## Dataset entries

:::

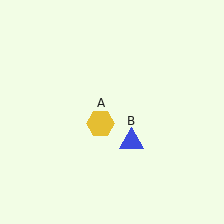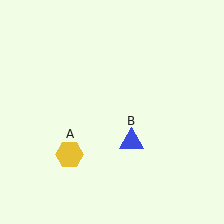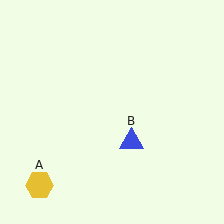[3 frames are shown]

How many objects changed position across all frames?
1 object changed position: yellow hexagon (object A).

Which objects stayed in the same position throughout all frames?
Blue triangle (object B) remained stationary.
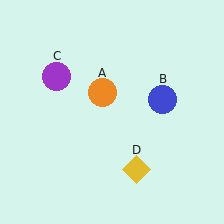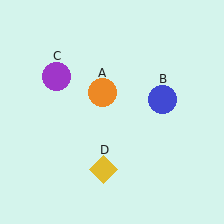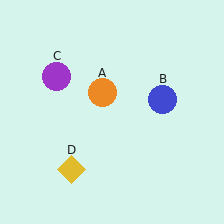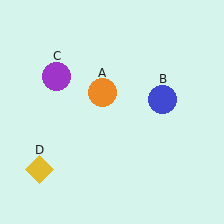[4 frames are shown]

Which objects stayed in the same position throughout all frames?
Orange circle (object A) and blue circle (object B) and purple circle (object C) remained stationary.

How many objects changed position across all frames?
1 object changed position: yellow diamond (object D).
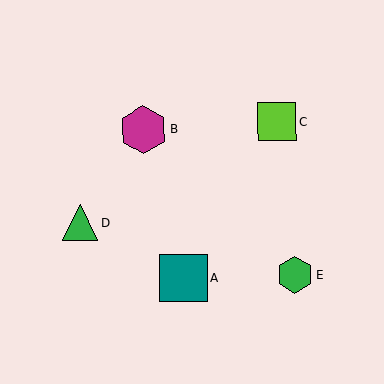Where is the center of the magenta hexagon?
The center of the magenta hexagon is at (143, 130).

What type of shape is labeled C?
Shape C is a lime square.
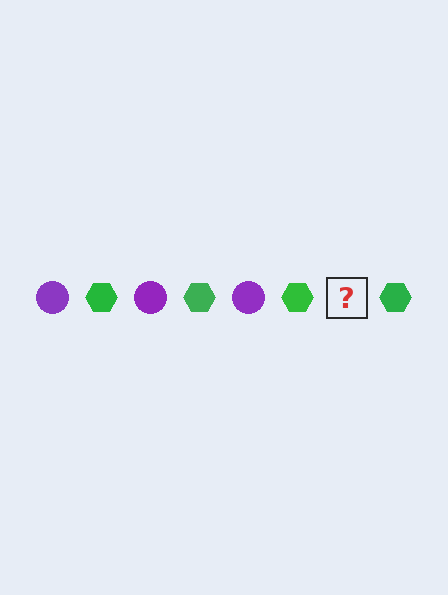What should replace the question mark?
The question mark should be replaced with a purple circle.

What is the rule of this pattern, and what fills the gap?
The rule is that the pattern alternates between purple circle and green hexagon. The gap should be filled with a purple circle.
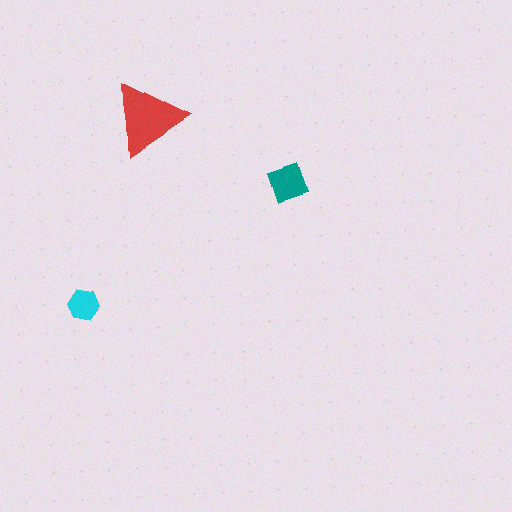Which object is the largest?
The red triangle.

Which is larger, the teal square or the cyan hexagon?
The teal square.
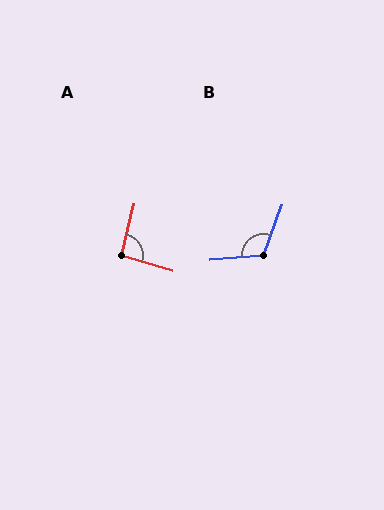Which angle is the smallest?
A, at approximately 93 degrees.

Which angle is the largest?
B, at approximately 116 degrees.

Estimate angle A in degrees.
Approximately 93 degrees.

:::

## Work required
Copy the data character for character, but drop all pictures from the copy.

## Task result
[3 frames are shown]

How many objects changed position across all frames?
1 object changed position: yellow hexagon (object A).

Which objects stayed in the same position throughout all frames?
Blue triangle (object B) remained stationary.
[4 frames are shown]

Which objects stayed in the same position throughout all frames?
Orange circle (object A) and blue circle (object B) and purple circle (object C) remained stationary.

How many objects changed position across all frames?
1 object changed position: yellow diamond (object D).
Where is the center of the magenta hexagon?
The center of the magenta hexagon is at (143, 130).

What type of shape is labeled C?
Shape C is a lime square.
What should replace the question mark?
The question mark should be replaced with a purple circle.

What is the rule of this pattern, and what fills the gap?
The rule is that the pattern alternates between purple circle and green hexagon. The gap should be filled with a purple circle.
Which object is the largest?
The red triangle.

Which is larger, the teal square or the cyan hexagon?
The teal square.
Which angle is the smallest?
A, at approximately 93 degrees.

Which angle is the largest?
B, at approximately 116 degrees.

Estimate angle A in degrees.
Approximately 93 degrees.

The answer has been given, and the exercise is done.